Below are records. Transcribe exactly the lines from the one that contains "How many line segments are there in total?" through the last line, leaving any pictures out.

___

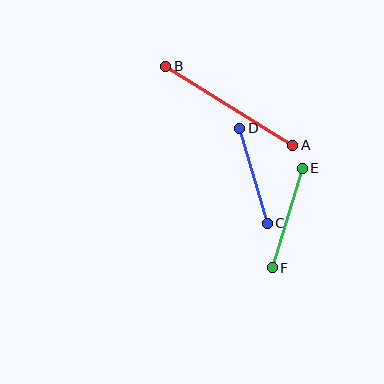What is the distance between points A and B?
The distance is approximately 149 pixels.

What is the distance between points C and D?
The distance is approximately 99 pixels.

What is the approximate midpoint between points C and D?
The midpoint is at approximately (254, 176) pixels.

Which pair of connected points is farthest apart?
Points A and B are farthest apart.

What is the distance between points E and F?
The distance is approximately 104 pixels.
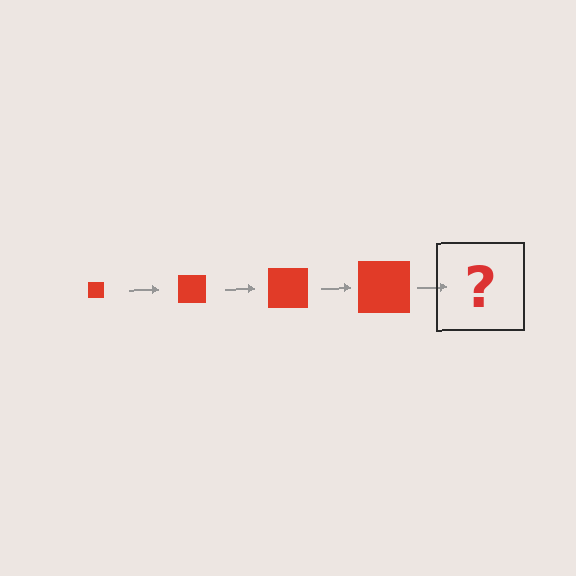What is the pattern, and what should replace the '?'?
The pattern is that the square gets progressively larger each step. The '?' should be a red square, larger than the previous one.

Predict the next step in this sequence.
The next step is a red square, larger than the previous one.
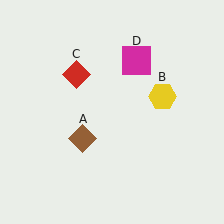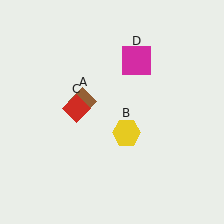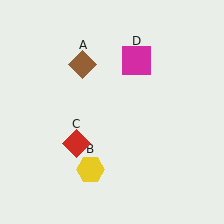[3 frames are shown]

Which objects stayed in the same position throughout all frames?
Magenta square (object D) remained stationary.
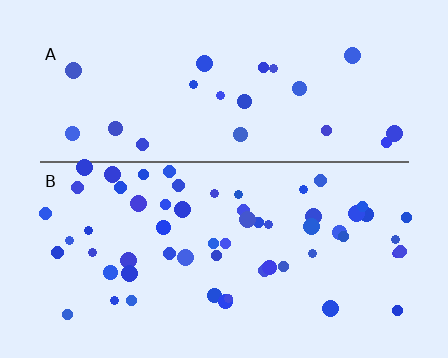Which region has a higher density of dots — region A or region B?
B (the bottom).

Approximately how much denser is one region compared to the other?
Approximately 2.6× — region B over region A.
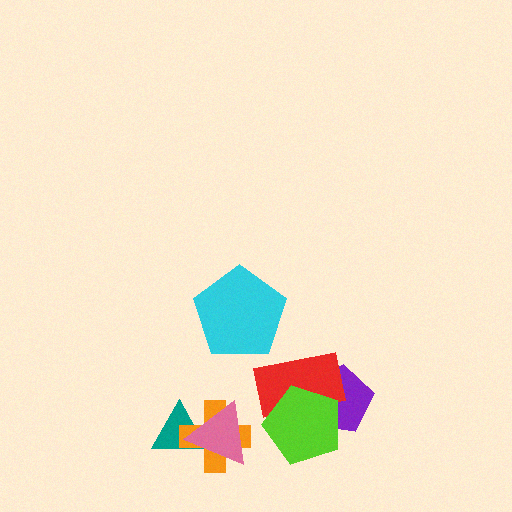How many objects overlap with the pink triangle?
2 objects overlap with the pink triangle.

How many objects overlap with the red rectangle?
2 objects overlap with the red rectangle.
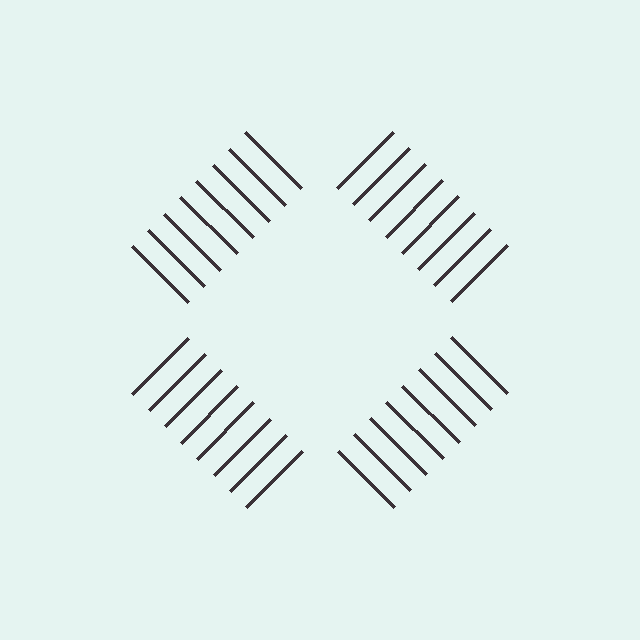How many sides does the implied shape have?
4 sides — the line-ends trace a square.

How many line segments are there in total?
32 — 8 along each of the 4 edges.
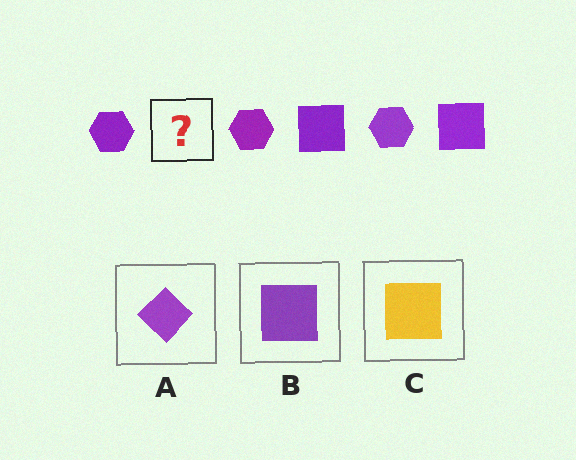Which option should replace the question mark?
Option B.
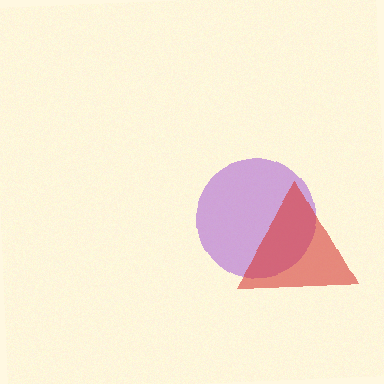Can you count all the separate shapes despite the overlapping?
Yes, there are 2 separate shapes.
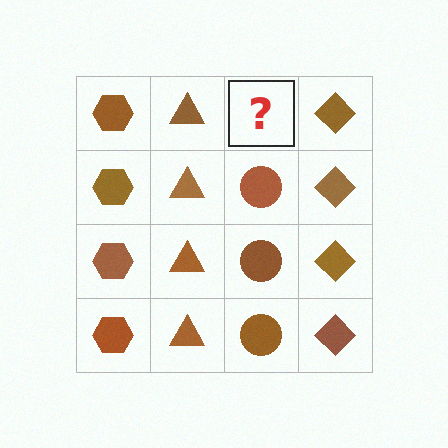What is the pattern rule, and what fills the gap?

___

### Exercise solution
How many line segments are there in total?
32 — 8 along each of the 4 edges.
Which option should replace the question mark?
Option B.
Can you count all the separate shapes despite the overlapping?
Yes, there are 2 separate shapes.
What is the pattern rule, and what fills the gap?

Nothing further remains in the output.